*Problem*:
Without altering anything, output the material below.

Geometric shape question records
_ _ _ _

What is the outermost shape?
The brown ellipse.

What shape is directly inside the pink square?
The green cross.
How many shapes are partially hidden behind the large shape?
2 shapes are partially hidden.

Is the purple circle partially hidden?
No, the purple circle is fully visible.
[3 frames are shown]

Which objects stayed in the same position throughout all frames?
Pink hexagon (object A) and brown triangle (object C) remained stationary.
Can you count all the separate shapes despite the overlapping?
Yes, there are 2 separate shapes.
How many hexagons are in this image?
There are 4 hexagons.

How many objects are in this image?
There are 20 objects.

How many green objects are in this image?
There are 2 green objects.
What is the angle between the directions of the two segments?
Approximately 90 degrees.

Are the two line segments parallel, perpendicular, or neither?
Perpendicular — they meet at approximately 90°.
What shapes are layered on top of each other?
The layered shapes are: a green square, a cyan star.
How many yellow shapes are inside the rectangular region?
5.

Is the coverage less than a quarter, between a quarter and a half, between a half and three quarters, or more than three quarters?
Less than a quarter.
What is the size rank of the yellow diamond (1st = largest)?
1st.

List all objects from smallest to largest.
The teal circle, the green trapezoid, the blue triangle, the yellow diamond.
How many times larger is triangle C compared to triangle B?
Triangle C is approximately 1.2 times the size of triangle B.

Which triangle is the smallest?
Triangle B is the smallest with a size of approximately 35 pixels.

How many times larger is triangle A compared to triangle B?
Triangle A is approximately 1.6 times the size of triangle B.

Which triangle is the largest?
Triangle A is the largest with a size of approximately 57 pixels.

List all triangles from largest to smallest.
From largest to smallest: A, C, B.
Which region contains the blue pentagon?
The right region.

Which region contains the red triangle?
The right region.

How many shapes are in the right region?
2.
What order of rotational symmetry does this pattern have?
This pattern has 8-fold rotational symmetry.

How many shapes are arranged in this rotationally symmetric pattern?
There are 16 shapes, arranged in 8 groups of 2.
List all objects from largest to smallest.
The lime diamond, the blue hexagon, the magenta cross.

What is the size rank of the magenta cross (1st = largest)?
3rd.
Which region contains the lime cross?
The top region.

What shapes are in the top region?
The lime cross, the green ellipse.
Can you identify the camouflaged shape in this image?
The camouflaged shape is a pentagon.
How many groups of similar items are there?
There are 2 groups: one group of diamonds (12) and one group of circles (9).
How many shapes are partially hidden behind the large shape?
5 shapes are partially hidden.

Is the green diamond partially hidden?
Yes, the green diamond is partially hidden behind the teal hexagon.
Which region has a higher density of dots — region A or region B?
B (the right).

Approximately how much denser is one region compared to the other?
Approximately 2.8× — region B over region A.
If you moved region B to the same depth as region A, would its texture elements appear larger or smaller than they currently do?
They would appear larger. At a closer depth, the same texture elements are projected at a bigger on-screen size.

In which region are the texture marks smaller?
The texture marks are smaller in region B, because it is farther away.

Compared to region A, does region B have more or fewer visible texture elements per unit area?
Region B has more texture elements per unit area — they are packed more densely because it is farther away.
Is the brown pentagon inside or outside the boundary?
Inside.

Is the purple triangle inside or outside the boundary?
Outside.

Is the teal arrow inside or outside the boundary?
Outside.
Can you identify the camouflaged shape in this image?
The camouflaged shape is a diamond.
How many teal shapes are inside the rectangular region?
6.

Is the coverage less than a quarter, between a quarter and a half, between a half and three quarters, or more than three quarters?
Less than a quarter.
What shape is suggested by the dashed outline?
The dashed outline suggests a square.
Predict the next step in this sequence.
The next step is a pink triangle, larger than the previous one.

_ _ _ _

*Solution for this exercise*:
What is the outermost shape?
The brown ellipse.

What shape is directly inside the pink square?
The green cross.
How many shapes are partially hidden behind the large shape?
2 shapes are partially hidden.

Is the purple circle partially hidden?
No, the purple circle is fully visible.
[3 frames are shown]

Which objects stayed in the same position throughout all frames?
Pink hexagon (object A) and brown triangle (object C) remained stationary.
Can you count all the separate shapes despite the overlapping?
Yes, there are 2 separate shapes.
How many hexagons are in this image?
There are 4 hexagons.

How many objects are in this image?
There are 20 objects.

How many green objects are in this image?
There are 2 green objects.
What is the angle between the directions of the two segments?
Approximately 90 degrees.

Are the two line segments parallel, perpendicular, or neither?
Perpendicular — they meet at approximately 90°.
What shapes are layered on top of each other?
The layered shapes are: a green square, a cyan star.
How many yellow shapes are inside the rectangular region?
5.

Is the coverage less than a quarter, between a quarter and a half, between a half and three quarters, or more than three quarters?
Less than a quarter.
What is the size rank of the yellow diamond (1st = largest)?
1st.

List all objects from smallest to largest.
The teal circle, the green trapezoid, the blue triangle, the yellow diamond.
How many times larger is triangle C compared to triangle B?
Triangle C is approximately 1.2 times the size of triangle B.

Which triangle is the smallest?
Triangle B is the smallest with a size of approximately 35 pixels.

How many times larger is triangle A compared to triangle B?
Triangle A is approximately 1.6 times the size of triangle B.

Which triangle is the largest?
Triangle A is the largest with a size of approximately 57 pixels.

List all triangles from largest to smallest.
From largest to smallest: A, C, B.
Which region contains the blue pentagon?
The right region.

Which region contains the red triangle?
The right region.

How many shapes are in the right region?
2.
What order of rotational symmetry does this pattern have?
This pattern has 8-fold rotational symmetry.

How many shapes are arranged in this rotationally symmetric pattern?
There are 16 shapes, arranged in 8 groups of 2.
List all objects from largest to smallest.
The lime diamond, the blue hexagon, the magenta cross.

What is the size rank of the magenta cross (1st = largest)?
3rd.
Which region contains the lime cross?
The top region.

What shapes are in the top region?
The lime cross, the green ellipse.
Can you identify the camouflaged shape in this image?
The camouflaged shape is a pentagon.
How many groups of similar items are there?
There are 2 groups: one group of diamonds (12) and one group of circles (9).
How many shapes are partially hidden behind the large shape?
5 shapes are partially hidden.

Is the green diamond partially hidden?
Yes, the green diamond is partially hidden behind the teal hexagon.
Which region has a higher density of dots — region A or region B?
B (the right).

Approximately how much denser is one region compared to the other?
Approximately 2.8× — region B over region A.
If you moved region B to the same depth as region A, would its texture elements appear larger or smaller than they currently do?
They would appear larger. At a closer depth, the same texture elements are projected at a bigger on-screen size.

In which region are the texture marks smaller?
The texture marks are smaller in region B, because it is farther away.

Compared to region A, does region B have more or fewer visible texture elements per unit area?
Region B has more texture elements per unit area — they are packed more densely because it is farther away.
Is the brown pentagon inside or outside the boundary?
Inside.

Is the purple triangle inside or outside the boundary?
Outside.

Is the teal arrow inside or outside the boundary?
Outside.
Can you identify the camouflaged shape in this image?
The camouflaged shape is a diamond.
How many teal shapes are inside the rectangular region?
6.

Is the coverage less than a quarter, between a quarter and a half, between a half and three quarters, or more than three quarters?
Less than a quarter.
What shape is suggested by the dashed outline?
The dashed outline suggests a square.
Predict the next step in this sequence.
The next step is a pink triangle, larger than the previous one.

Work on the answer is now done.